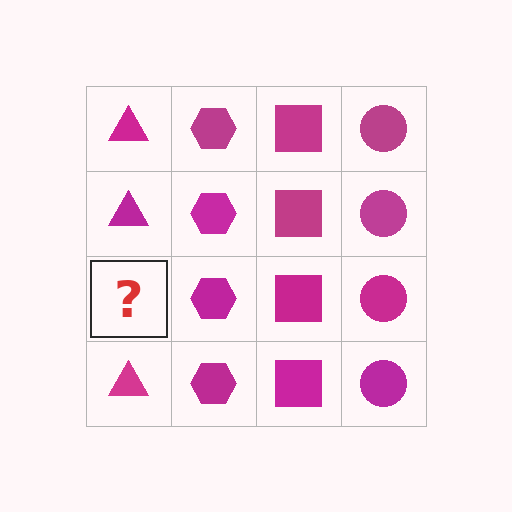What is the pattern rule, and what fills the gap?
The rule is that each column has a consistent shape. The gap should be filled with a magenta triangle.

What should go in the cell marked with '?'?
The missing cell should contain a magenta triangle.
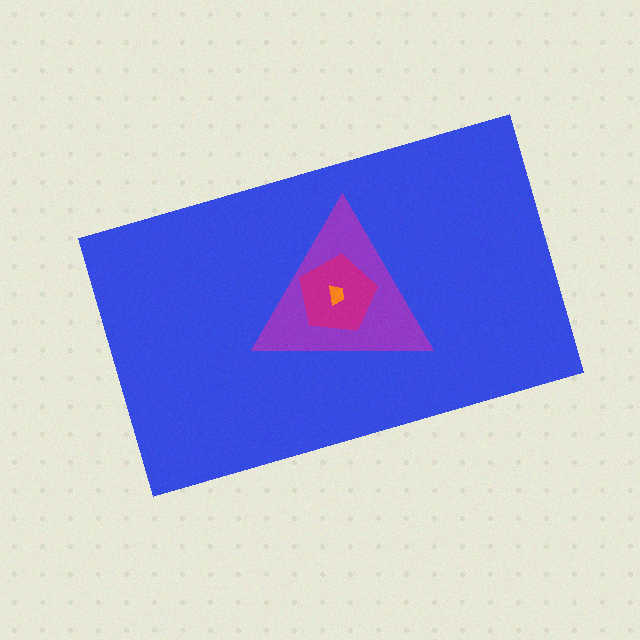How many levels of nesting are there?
4.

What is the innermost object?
The orange trapezoid.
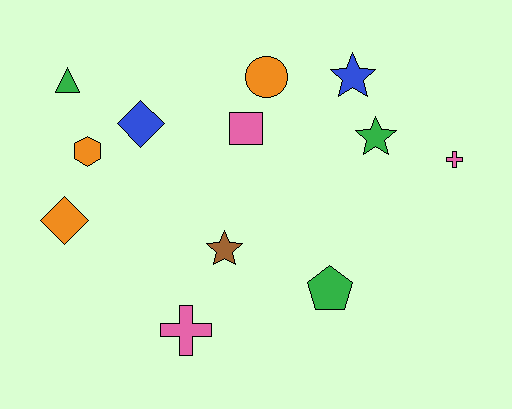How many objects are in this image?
There are 12 objects.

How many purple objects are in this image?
There are no purple objects.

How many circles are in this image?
There is 1 circle.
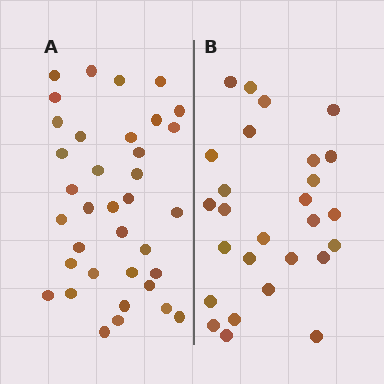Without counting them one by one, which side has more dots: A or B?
Region A (the left region) has more dots.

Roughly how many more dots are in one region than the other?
Region A has roughly 8 or so more dots than region B.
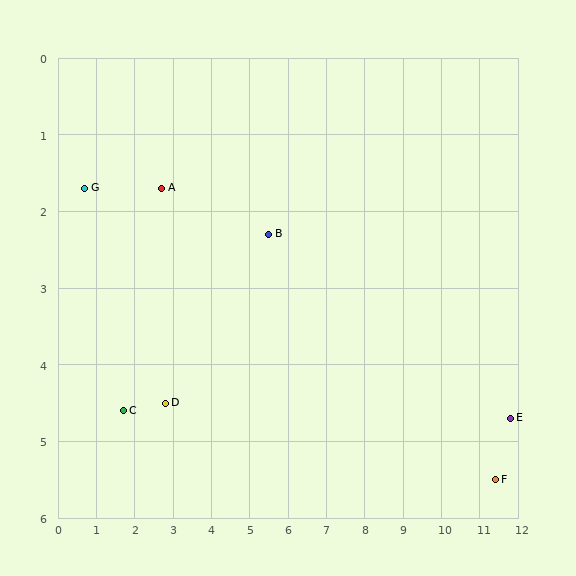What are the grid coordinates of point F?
Point F is at approximately (11.4, 5.5).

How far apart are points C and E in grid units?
Points C and E are about 10.1 grid units apart.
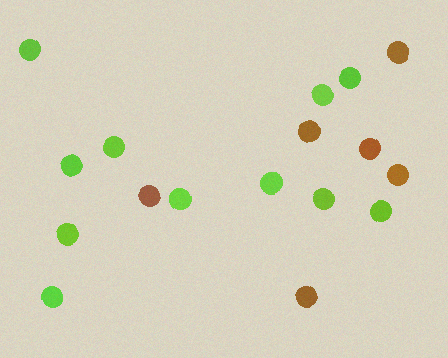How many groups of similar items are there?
There are 2 groups: one group of brown circles (6) and one group of lime circles (11).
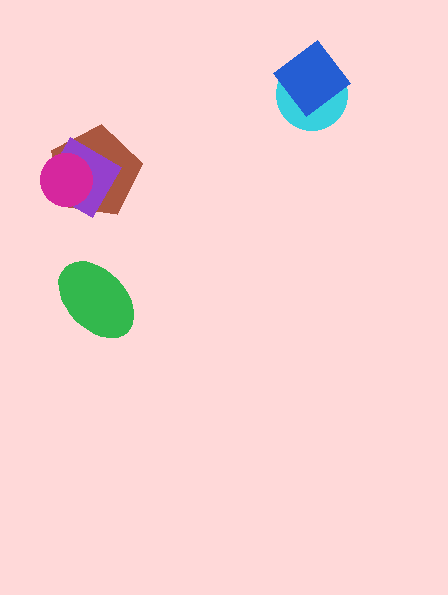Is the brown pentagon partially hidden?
Yes, it is partially covered by another shape.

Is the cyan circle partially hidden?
Yes, it is partially covered by another shape.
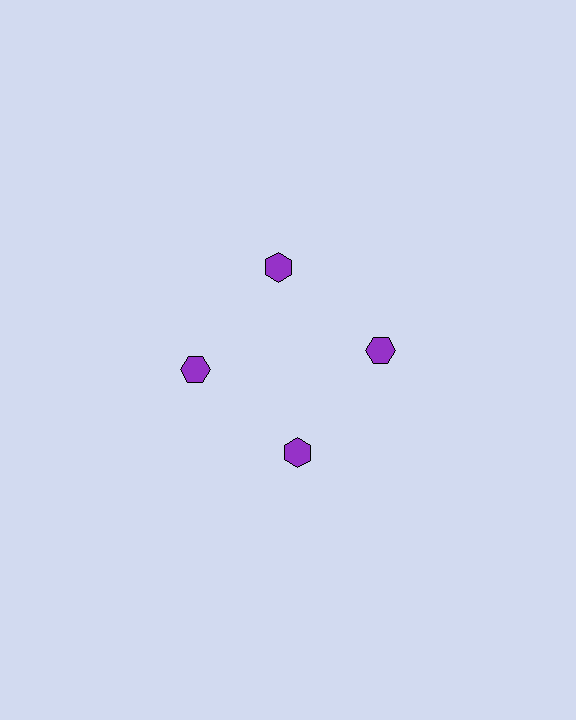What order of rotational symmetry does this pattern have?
This pattern has 4-fold rotational symmetry.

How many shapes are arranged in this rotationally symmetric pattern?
There are 4 shapes, arranged in 4 groups of 1.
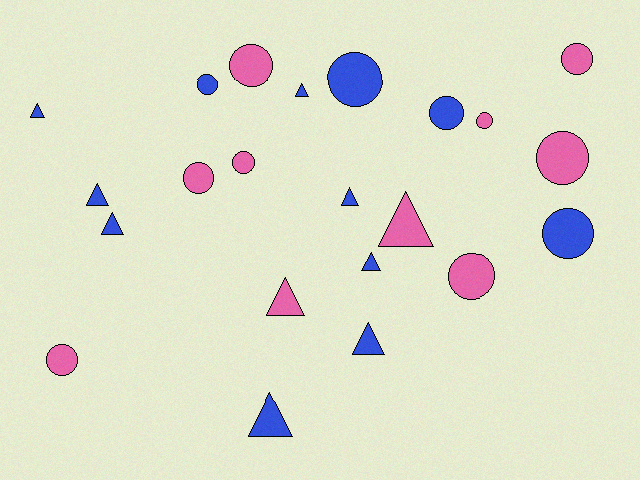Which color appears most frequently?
Blue, with 12 objects.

******

**The task**: Take the records above from the line with "What is the innermost object?" down to their last line and please copy those lines exactly, without the pictures.

**The result**:
What is the innermost object?
The orange trapezoid.
How many objects are in this image?
There are 12 objects.

How many purple objects are in this image?
There are no purple objects.

How many circles are in this image?
There is 1 circle.
Without counting them one by one, which side has more dots: A or B?
Region A (the left region) has more dots.

Roughly how many more dots are in one region than the other?
Region A has roughly 8 or so more dots than region B.
What are the grid coordinates of point F?
Point F is at approximately (11.4, 5.5).

How far apart are points C and E in grid units?
Points C and E are about 10.1 grid units apart.
How many groups of similar items are there?
There are 2 groups: one group of brown circles (6) and one group of lime circles (11).
Is the brown pentagon partially hidden?
Yes, it is partially covered by another shape.

Is the cyan circle partially hidden?
Yes, it is partially covered by another shape.
What order of rotational symmetry does this pattern have?
This pattern has 4-fold rotational symmetry.

How many shapes are arranged in this rotationally symmetric pattern?
There are 4 shapes, arranged in 4 groups of 1.
Which color appears most frequently?
Blue, with 12 objects.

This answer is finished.